Stated goal:
Write out the listing beneath this instruction in its entirety, exactly as it reads.

Questions regarding geometric shapes:
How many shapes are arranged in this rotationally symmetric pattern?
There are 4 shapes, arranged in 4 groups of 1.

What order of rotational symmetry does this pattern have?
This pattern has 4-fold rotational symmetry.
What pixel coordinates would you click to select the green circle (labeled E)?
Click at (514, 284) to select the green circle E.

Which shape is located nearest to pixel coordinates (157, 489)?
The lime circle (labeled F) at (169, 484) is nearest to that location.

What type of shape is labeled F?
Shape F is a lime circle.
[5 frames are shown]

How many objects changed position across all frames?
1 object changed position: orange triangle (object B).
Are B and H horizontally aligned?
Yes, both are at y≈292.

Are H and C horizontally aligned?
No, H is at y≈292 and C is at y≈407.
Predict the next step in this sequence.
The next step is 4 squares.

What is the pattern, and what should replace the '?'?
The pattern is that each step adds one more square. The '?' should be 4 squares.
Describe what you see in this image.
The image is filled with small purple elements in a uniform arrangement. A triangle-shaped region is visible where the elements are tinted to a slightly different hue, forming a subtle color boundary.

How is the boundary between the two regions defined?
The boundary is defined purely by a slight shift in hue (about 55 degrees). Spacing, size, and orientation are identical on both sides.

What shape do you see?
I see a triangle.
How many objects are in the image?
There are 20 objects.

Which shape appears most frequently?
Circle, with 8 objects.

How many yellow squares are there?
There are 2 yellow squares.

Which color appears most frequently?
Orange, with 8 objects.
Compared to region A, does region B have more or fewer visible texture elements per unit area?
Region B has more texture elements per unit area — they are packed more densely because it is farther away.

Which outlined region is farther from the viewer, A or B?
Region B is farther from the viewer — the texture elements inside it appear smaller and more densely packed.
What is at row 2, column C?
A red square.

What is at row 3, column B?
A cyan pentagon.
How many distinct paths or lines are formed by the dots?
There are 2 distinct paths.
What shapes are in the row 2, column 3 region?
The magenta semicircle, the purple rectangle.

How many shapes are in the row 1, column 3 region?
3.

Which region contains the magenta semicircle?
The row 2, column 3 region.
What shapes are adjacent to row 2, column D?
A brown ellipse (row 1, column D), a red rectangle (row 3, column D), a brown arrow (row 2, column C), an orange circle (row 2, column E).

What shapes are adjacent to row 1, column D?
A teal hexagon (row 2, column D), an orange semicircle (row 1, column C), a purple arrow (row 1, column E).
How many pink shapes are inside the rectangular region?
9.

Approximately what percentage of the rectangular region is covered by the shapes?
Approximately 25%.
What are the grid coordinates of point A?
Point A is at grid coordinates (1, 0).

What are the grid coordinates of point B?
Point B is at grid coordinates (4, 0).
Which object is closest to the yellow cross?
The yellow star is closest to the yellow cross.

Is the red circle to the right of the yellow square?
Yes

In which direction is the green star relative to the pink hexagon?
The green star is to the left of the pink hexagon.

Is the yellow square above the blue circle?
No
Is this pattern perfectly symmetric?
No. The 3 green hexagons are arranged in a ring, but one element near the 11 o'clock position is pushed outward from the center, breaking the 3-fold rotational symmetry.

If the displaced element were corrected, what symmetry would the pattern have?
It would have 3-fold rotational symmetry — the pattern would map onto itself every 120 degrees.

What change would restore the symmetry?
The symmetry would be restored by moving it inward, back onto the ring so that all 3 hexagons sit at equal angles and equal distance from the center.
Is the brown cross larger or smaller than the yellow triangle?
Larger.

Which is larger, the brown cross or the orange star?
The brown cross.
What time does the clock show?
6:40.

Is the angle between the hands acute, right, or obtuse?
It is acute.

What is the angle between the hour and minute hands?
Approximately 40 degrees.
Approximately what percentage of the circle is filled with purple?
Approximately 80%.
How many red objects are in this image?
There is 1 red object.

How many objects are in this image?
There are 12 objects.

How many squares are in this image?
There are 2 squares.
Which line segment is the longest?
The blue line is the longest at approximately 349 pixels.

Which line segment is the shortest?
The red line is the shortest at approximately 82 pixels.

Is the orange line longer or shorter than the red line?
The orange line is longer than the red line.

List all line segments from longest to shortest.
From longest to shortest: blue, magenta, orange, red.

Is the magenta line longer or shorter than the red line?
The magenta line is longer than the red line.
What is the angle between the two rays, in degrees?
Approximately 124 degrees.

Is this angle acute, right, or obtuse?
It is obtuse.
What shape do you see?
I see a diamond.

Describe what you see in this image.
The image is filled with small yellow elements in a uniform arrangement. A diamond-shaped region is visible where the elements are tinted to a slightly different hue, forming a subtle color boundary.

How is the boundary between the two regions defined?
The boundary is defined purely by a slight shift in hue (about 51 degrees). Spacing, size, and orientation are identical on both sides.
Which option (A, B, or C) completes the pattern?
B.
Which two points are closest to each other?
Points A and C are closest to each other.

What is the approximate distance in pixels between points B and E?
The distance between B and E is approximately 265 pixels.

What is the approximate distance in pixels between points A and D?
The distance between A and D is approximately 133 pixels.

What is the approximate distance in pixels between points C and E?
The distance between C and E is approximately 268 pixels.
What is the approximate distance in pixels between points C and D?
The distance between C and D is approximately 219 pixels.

Reply to the task:
How many shapes are arranged in this rotationally symmetric pattern?
There are 4 shapes, arranged in 4 groups of 1.

What order of rotational symmetry does this pattern have?
This pattern has 4-fold rotational symmetry.
What pixel coordinates would you click to select the green circle (labeled E)?
Click at (514, 284) to select the green circle E.

Which shape is located nearest to pixel coordinates (157, 489)?
The lime circle (labeled F) at (169, 484) is nearest to that location.

What type of shape is labeled F?
Shape F is a lime circle.
[5 frames are shown]

How many objects changed position across all frames?
1 object changed position: orange triangle (object B).
Are B and H horizontally aligned?
Yes, both are at y≈292.

Are H and C horizontally aligned?
No, H is at y≈292 and C is at y≈407.
Predict the next step in this sequence.
The next step is 4 squares.

What is the pattern, and what should replace the '?'?
The pattern is that each step adds one more square. The '?' should be 4 squares.
Describe what you see in this image.
The image is filled with small purple elements in a uniform arrangement. A triangle-shaped region is visible where the elements are tinted to a slightly different hue, forming a subtle color boundary.

How is the boundary between the two regions defined?
The boundary is defined purely by a slight shift in hue (about 55 degrees). Spacing, size, and orientation are identical on both sides.

What shape do you see?
I see a triangle.
How many objects are in the image?
There are 20 objects.

Which shape appears most frequently?
Circle, with 8 objects.

How many yellow squares are there?
There are 2 yellow squares.

Which color appears most frequently?
Orange, with 8 objects.
Compared to region A, does region B have more or fewer visible texture elements per unit area?
Region B has more texture elements per unit area — they are packed more densely because it is farther away.

Which outlined region is farther from the viewer, A or B?
Region B is farther from the viewer — the texture elements inside it appear smaller and more densely packed.
What is at row 2, column C?
A red square.

What is at row 3, column B?
A cyan pentagon.
How many distinct paths or lines are formed by the dots?
There are 2 distinct paths.
What shapes are in the row 2, column 3 region?
The magenta semicircle, the purple rectangle.

How many shapes are in the row 1, column 3 region?
3.

Which region contains the magenta semicircle?
The row 2, column 3 region.
What shapes are adjacent to row 2, column D?
A brown ellipse (row 1, column D), a red rectangle (row 3, column D), a brown arrow (row 2, column C), an orange circle (row 2, column E).

What shapes are adjacent to row 1, column D?
A teal hexagon (row 2, column D), an orange semicircle (row 1, column C), a purple arrow (row 1, column E).
How many pink shapes are inside the rectangular region?
9.

Approximately what percentage of the rectangular region is covered by the shapes?
Approximately 25%.
What are the grid coordinates of point A?
Point A is at grid coordinates (1, 0).

What are the grid coordinates of point B?
Point B is at grid coordinates (4, 0).
Which object is closest to the yellow cross?
The yellow star is closest to the yellow cross.

Is the red circle to the right of the yellow square?
Yes

In which direction is the green star relative to the pink hexagon?
The green star is to the left of the pink hexagon.

Is the yellow square above the blue circle?
No
Is this pattern perfectly symmetric?
No. The 3 green hexagons are arranged in a ring, but one element near the 11 o'clock position is pushed outward from the center, breaking the 3-fold rotational symmetry.

If the displaced element were corrected, what symmetry would the pattern have?
It would have 3-fold rotational symmetry — the pattern would map onto itself every 120 degrees.

What change would restore the symmetry?
The symmetry would be restored by moving it inward, back onto the ring so that all 3 hexagons sit at equal angles and equal distance from the center.
Is the brown cross larger or smaller than the yellow triangle?
Larger.

Which is larger, the brown cross or the orange star?
The brown cross.
What time does the clock show?
6:40.

Is the angle between the hands acute, right, or obtuse?
It is acute.

What is the angle between the hour and minute hands?
Approximately 40 degrees.
Approximately what percentage of the circle is filled with purple?
Approximately 80%.
How many red objects are in this image?
There is 1 red object.

How many objects are in this image?
There are 12 objects.

How many squares are in this image?
There are 2 squares.
Which line segment is the longest?
The blue line is the longest at approximately 349 pixels.

Which line segment is the shortest?
The red line is the shortest at approximately 82 pixels.

Is the orange line longer or shorter than the red line?
The orange line is longer than the red line.

List all line segments from longest to shortest.
From longest to shortest: blue, magenta, orange, red.

Is the magenta line longer or shorter than the red line?
The magenta line is longer than the red line.
What is the angle between the two rays, in degrees?
Approximately 124 degrees.

Is this angle acute, right, or obtuse?
It is obtuse.
What shape do you see?
I see a diamond.

Describe what you see in this image.
The image is filled with small yellow elements in a uniform arrangement. A diamond-shaped region is visible where the elements are tinted to a slightly different hue, forming a subtle color boundary.

How is the boundary between the two regions defined?
The boundary is defined purely by a slight shift in hue (about 51 degrees). Spacing, size, and orientation are identical on both sides.
Which option (A, B, or C) completes the pattern?
B.
Which two points are closest to each other?
Points A and C are closest to each other.

What is the approximate distance in pixels between points B and E?
The distance between B and E is approximately 265 pixels.

What is the approximate distance in pixels between points A and D?
The distance between A and D is approximately 133 pixels.

What is the approximate distance in pixels between points C and E?
The distance between C and E is approximately 268 pixels.
What is the approximate distance in pixels between points C and D?
The distance between C and D is approximately 219 pixels.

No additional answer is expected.